Question entries about shapes
-----
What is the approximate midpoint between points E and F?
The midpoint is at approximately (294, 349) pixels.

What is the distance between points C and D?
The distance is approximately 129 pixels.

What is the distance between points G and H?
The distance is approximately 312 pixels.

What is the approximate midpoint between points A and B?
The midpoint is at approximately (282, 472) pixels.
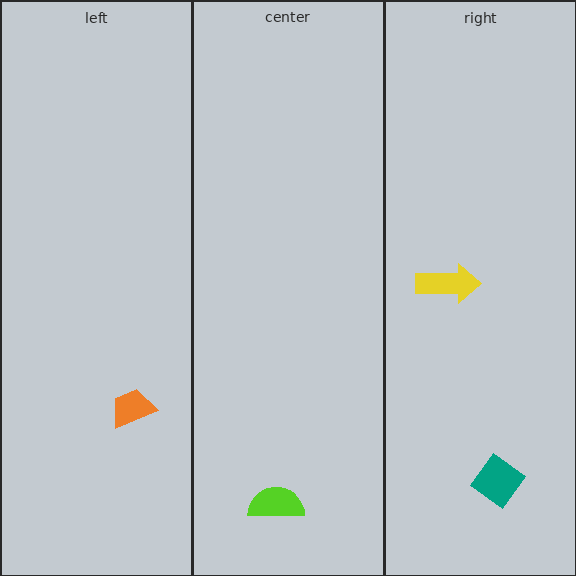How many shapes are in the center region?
1.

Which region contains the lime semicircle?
The center region.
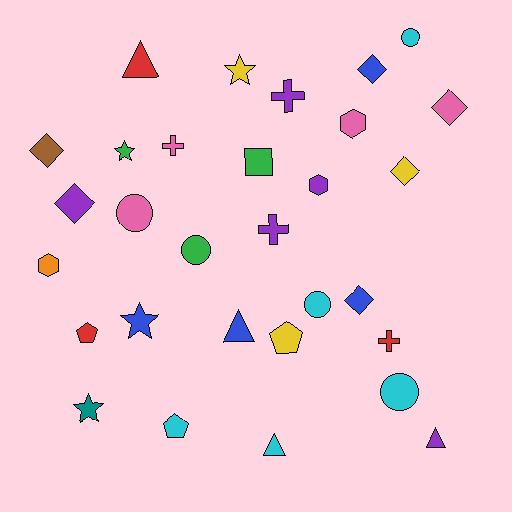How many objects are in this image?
There are 30 objects.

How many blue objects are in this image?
There are 4 blue objects.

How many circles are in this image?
There are 5 circles.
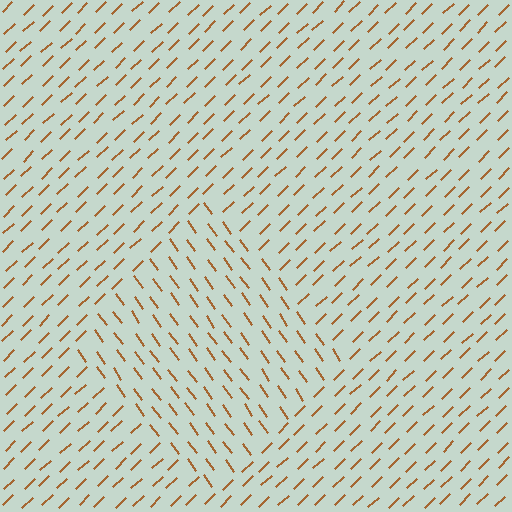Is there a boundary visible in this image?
Yes, there is a texture boundary formed by a change in line orientation.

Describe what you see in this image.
The image is filled with small brown line segments. A diamond region in the image has lines oriented differently from the surrounding lines, creating a visible texture boundary.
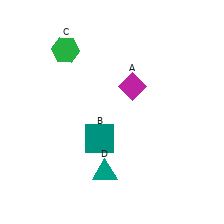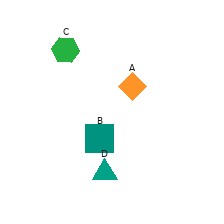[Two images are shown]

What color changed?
The diamond (A) changed from magenta in Image 1 to orange in Image 2.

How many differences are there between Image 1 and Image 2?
There is 1 difference between the two images.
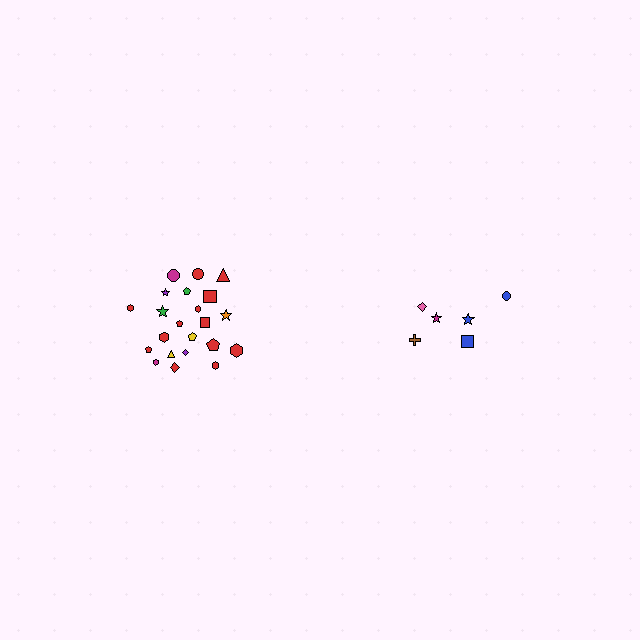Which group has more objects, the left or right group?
The left group.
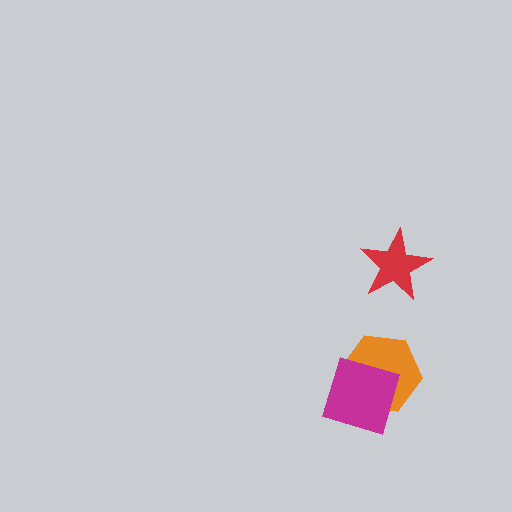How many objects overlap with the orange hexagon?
1 object overlaps with the orange hexagon.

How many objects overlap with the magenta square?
1 object overlaps with the magenta square.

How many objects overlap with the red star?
0 objects overlap with the red star.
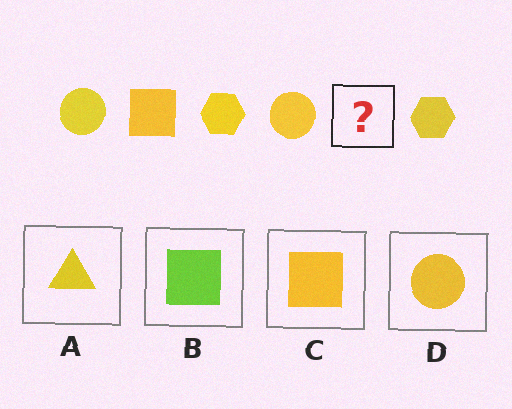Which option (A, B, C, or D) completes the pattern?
C.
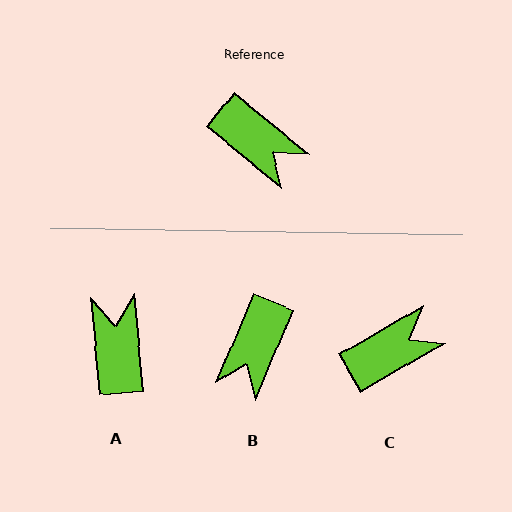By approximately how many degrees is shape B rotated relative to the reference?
Approximately 74 degrees clockwise.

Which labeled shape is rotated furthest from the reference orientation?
A, about 134 degrees away.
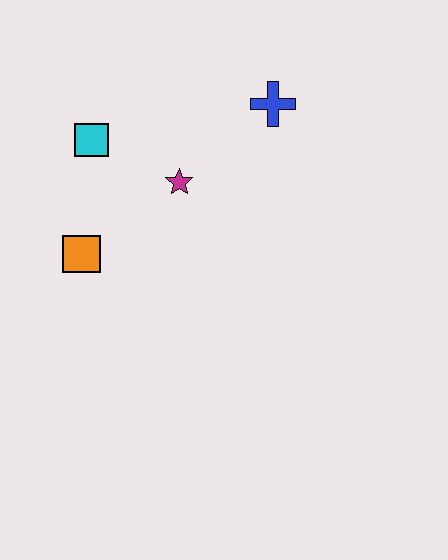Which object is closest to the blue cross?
The magenta star is closest to the blue cross.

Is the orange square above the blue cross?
No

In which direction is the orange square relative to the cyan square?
The orange square is below the cyan square.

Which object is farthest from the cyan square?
The blue cross is farthest from the cyan square.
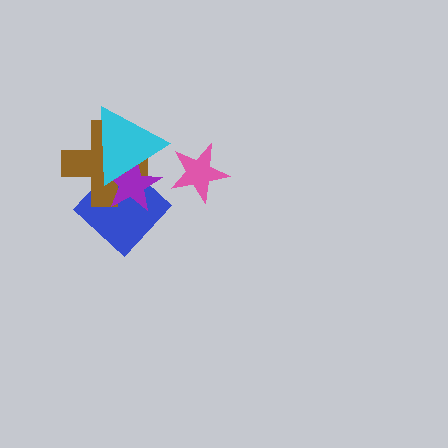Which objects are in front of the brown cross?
2 objects cover part of the brown cross: the purple star and the cyan triangle.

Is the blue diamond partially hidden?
Yes, it is partially covered by another shape.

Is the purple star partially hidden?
Yes, it is partially covered by another shape.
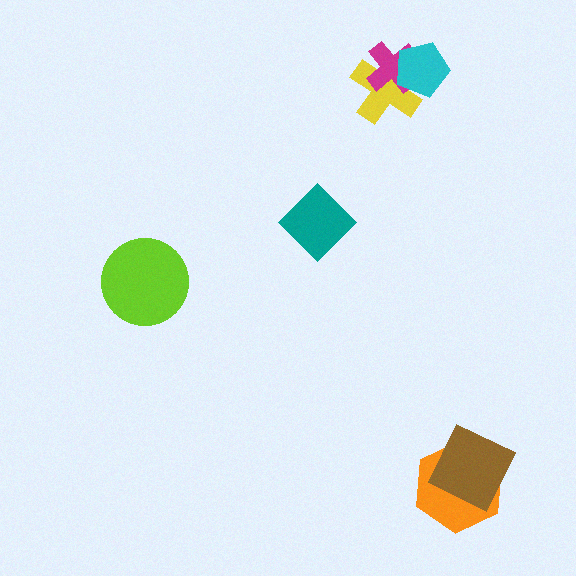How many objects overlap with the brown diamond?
1 object overlaps with the brown diamond.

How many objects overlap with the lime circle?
0 objects overlap with the lime circle.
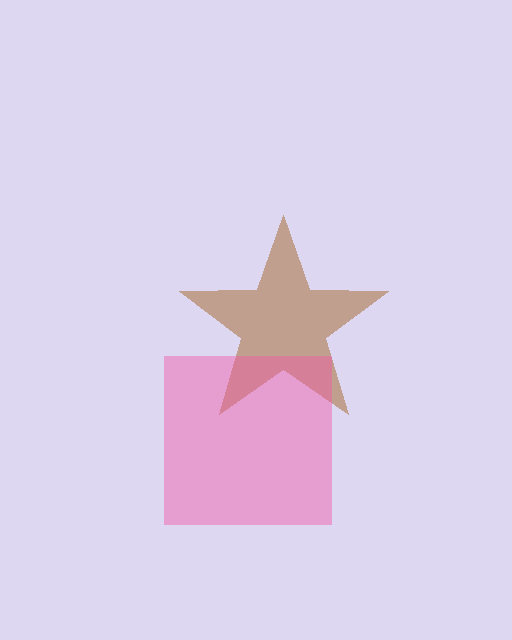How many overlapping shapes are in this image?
There are 2 overlapping shapes in the image.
-----
### Description of the task
Do not include pictures. Copy only the lines running from the line with "Is the blue diamond partially hidden?" through the last line of the records, exactly as they appear.

### Task result
Is the blue diamond partially hidden?
Yes, it is partially covered by another shape.

Is the purple star partially hidden?
Yes, it is partially covered by another shape.
How many objects overlap with the brown diamond?
1 object overlaps with the brown diamond.

How many objects overlap with the lime circle?
0 objects overlap with the lime circle.
How many overlapping shapes are in this image?
There are 2 overlapping shapes in the image.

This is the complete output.